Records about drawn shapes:
>> START
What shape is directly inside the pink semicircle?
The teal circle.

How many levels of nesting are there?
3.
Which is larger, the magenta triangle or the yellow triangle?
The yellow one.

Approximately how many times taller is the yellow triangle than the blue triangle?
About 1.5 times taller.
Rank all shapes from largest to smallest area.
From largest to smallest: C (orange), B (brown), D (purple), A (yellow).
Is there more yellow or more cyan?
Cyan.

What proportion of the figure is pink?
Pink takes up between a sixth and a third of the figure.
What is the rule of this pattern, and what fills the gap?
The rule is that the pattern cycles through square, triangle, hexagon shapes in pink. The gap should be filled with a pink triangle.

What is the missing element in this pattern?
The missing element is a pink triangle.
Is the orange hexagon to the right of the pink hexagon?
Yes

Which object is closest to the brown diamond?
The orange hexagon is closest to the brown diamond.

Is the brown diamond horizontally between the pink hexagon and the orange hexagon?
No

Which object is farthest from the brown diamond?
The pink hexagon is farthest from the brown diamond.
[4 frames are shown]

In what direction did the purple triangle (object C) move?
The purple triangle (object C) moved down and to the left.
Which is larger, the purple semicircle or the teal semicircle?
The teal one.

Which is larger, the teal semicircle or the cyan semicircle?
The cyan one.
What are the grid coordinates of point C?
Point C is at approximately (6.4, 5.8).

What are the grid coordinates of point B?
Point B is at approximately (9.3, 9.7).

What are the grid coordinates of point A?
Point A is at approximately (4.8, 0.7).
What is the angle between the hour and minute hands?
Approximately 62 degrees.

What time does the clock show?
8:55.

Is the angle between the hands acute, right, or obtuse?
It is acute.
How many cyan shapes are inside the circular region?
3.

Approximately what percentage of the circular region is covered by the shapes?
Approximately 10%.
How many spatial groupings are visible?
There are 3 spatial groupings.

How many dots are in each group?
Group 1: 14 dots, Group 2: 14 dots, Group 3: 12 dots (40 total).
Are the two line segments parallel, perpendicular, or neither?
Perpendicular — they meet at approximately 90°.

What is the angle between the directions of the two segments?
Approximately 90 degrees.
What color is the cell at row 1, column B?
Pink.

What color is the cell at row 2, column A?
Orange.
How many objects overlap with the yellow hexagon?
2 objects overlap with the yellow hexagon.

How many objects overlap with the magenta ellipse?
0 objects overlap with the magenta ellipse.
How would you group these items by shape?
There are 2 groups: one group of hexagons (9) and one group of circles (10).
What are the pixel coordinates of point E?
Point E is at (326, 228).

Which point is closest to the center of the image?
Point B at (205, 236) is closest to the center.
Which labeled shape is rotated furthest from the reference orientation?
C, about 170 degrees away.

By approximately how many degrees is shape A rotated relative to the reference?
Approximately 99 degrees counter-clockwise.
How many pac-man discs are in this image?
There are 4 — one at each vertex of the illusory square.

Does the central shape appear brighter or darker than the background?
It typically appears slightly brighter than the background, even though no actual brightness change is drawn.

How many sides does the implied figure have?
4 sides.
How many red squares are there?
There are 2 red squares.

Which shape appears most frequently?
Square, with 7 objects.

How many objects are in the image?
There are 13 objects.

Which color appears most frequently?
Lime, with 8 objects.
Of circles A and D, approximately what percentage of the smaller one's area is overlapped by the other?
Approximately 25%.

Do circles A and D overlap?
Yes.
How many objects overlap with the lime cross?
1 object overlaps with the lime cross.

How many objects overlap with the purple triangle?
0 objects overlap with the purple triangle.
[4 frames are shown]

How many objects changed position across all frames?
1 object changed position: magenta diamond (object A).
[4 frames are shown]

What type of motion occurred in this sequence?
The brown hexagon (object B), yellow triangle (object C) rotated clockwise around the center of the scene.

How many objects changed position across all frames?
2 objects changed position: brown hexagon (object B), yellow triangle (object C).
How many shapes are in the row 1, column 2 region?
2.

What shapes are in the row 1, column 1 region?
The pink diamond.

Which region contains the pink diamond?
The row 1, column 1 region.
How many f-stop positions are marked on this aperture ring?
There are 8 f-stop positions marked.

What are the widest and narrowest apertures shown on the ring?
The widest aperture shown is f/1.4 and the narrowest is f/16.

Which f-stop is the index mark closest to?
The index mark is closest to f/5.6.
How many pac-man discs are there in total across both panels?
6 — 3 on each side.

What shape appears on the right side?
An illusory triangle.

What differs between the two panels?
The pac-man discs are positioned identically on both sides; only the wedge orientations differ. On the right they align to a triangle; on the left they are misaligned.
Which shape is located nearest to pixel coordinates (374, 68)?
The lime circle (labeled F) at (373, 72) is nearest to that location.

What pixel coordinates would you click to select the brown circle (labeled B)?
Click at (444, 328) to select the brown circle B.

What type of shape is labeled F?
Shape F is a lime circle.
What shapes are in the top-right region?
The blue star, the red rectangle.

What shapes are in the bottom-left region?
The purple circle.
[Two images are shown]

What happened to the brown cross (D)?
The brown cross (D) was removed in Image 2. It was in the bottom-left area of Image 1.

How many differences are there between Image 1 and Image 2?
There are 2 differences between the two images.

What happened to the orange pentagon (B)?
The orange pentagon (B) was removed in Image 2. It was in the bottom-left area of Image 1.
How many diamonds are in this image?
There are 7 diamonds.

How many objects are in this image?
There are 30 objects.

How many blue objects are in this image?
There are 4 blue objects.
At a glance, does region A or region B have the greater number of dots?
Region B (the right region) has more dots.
>> END
Type the whole listing again, unaltered.

What shape is directly inside the pink semicircle?
The teal circle.

How many levels of nesting are there?
3.
Which is larger, the magenta triangle or the yellow triangle?
The yellow one.

Approximately how many times taller is the yellow triangle than the blue triangle?
About 1.5 times taller.
Rank all shapes from largest to smallest area.
From largest to smallest: C (orange), B (brown), D (purple), A (yellow).
Is there more yellow or more cyan?
Cyan.

What proportion of the figure is pink?
Pink takes up between a sixth and a third of the figure.
What is the rule of this pattern, and what fills the gap?
The rule is that the pattern cycles through square, triangle, hexagon shapes in pink. The gap should be filled with a pink triangle.

What is the missing element in this pattern?
The missing element is a pink triangle.
Is the orange hexagon to the right of the pink hexagon?
Yes

Which object is closest to the brown diamond?
The orange hexagon is closest to the brown diamond.

Is the brown diamond horizontally between the pink hexagon and the orange hexagon?
No

Which object is farthest from the brown diamond?
The pink hexagon is farthest from the brown diamond.
[4 frames are shown]

In what direction did the purple triangle (object C) move?
The purple triangle (object C) moved down and to the left.
Which is larger, the purple semicircle or the teal semicircle?
The teal one.

Which is larger, the teal semicircle or the cyan semicircle?
The cyan one.
What are the grid coordinates of point C?
Point C is at approximately (6.4, 5.8).

What are the grid coordinates of point B?
Point B is at approximately (9.3, 9.7).

What are the grid coordinates of point A?
Point A is at approximately (4.8, 0.7).
What is the angle between the hour and minute hands?
Approximately 62 degrees.

What time does the clock show?
8:55.

Is the angle between the hands acute, right, or obtuse?
It is acute.
How many cyan shapes are inside the circular region?
3.

Approximately what percentage of the circular region is covered by the shapes?
Approximately 10%.
How many spatial groupings are visible?
There are 3 spatial groupings.

How many dots are in each group?
Group 1: 14 dots, Group 2: 14 dots, Group 3: 12 dots (40 total).
Are the two line segments parallel, perpendicular, or neither?
Perpendicular — they meet at approximately 90°.

What is the angle between the directions of the two segments?
Approximately 90 degrees.
What color is the cell at row 1, column B?
Pink.

What color is the cell at row 2, column A?
Orange.
How many objects overlap with the yellow hexagon?
2 objects overlap with the yellow hexagon.

How many objects overlap with the magenta ellipse?
0 objects overlap with the magenta ellipse.
How would you group these items by shape?
There are 2 groups: one group of hexagons (9) and one group of circles (10).
What are the pixel coordinates of point E?
Point E is at (326, 228).

Which point is closest to the center of the image?
Point B at (205, 236) is closest to the center.
Which labeled shape is rotated furthest from the reference orientation?
C, about 170 degrees away.

By approximately how many degrees is shape A rotated relative to the reference?
Approximately 99 degrees counter-clockwise.
How many pac-man discs are in this image?
There are 4 — one at each vertex of the illusory square.

Does the central shape appear brighter or darker than the background?
It typically appears slightly brighter than the background, even though no actual brightness change is drawn.

How many sides does the implied figure have?
4 sides.
How many red squares are there?
There are 2 red squares.

Which shape appears most frequently?
Square, with 7 objects.

How many objects are in the image?
There are 13 objects.

Which color appears most frequently?
Lime, with 8 objects.
Of circles A and D, approximately what percentage of the smaller one's area is overlapped by the other?
Approximately 25%.

Do circles A and D overlap?
Yes.
How many objects overlap with the lime cross?
1 object overlaps with the lime cross.

How many objects overlap with the purple triangle?
0 objects overlap with the purple triangle.
[4 frames are shown]

How many objects changed position across all frames?
1 object changed position: magenta diamond (object A).
[4 frames are shown]

What type of motion occurred in this sequence?
The brown hexagon (object B), yellow triangle (object C) rotated clockwise around the center of the scene.

How many objects changed position across all frames?
2 objects changed position: brown hexagon (object B), yellow triangle (object C).
How many shapes are in the row 1, column 2 region?
2.

What shapes are in the row 1, column 1 region?
The pink diamond.

Which region contains the pink diamond?
The row 1, column 1 region.
How many f-stop positions are marked on this aperture ring?
There are 8 f-stop positions marked.

What are the widest and narrowest apertures shown on the ring?
The widest aperture shown is f/1.4 and the narrowest is f/16.

Which f-stop is the index mark closest to?
The index mark is closest to f/5.6.
How many pac-man discs are there in total across both panels?
6 — 3 on each side.

What shape appears on the right side?
An illusory triangle.

What differs between the two panels?
The pac-man discs are positioned identically on both sides; only the wedge orientations differ. On the right they align to a triangle; on the left they are misaligned.
Which shape is located nearest to pixel coordinates (374, 68)?
The lime circle (labeled F) at (373, 72) is nearest to that location.

What pixel coordinates would you click to select the brown circle (labeled B)?
Click at (444, 328) to select the brown circle B.

What type of shape is labeled F?
Shape F is a lime circle.
What shapes are in the top-right region?
The blue star, the red rectangle.

What shapes are in the bottom-left region?
The purple circle.
[Two images are shown]

What happened to the brown cross (D)?
The brown cross (D) was removed in Image 2. It was in the bottom-left area of Image 1.

How many differences are there between Image 1 and Image 2?
There are 2 differences between the two images.

What happened to the orange pentagon (B)?
The orange pentagon (B) was removed in Image 2. It was in the bottom-left area of Image 1.
How many diamonds are in this image?
There are 7 diamonds.

How many objects are in this image?
There are 30 objects.

How many blue objects are in this image?
There are 4 blue objects.
At a glance, does region A or region B have the greater number of dots?
Region B (the right region) has more dots.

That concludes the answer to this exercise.